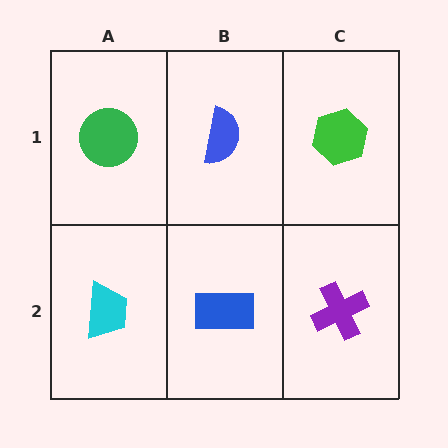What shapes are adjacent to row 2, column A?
A green circle (row 1, column A), a blue rectangle (row 2, column B).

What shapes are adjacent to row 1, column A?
A cyan trapezoid (row 2, column A), a blue semicircle (row 1, column B).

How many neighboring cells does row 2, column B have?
3.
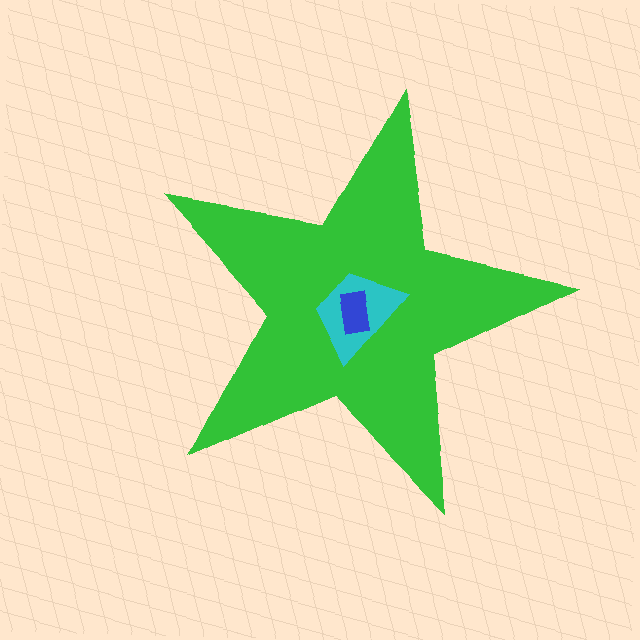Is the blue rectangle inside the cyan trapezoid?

> **TO DO**:
With the pictures set aside, return each line of the listing exactly as given.

> **RESPONSE AREA**:
What shapes are adjacent to row 2, column A?
A green circle (row 1, column A), a blue rectangle (row 2, column B).

What shapes are adjacent to row 1, column A?
A cyan trapezoid (row 2, column A), a blue semicircle (row 1, column B).

How many neighboring cells does row 2, column B have?
3.
Is the blue rectangle inside the cyan trapezoid?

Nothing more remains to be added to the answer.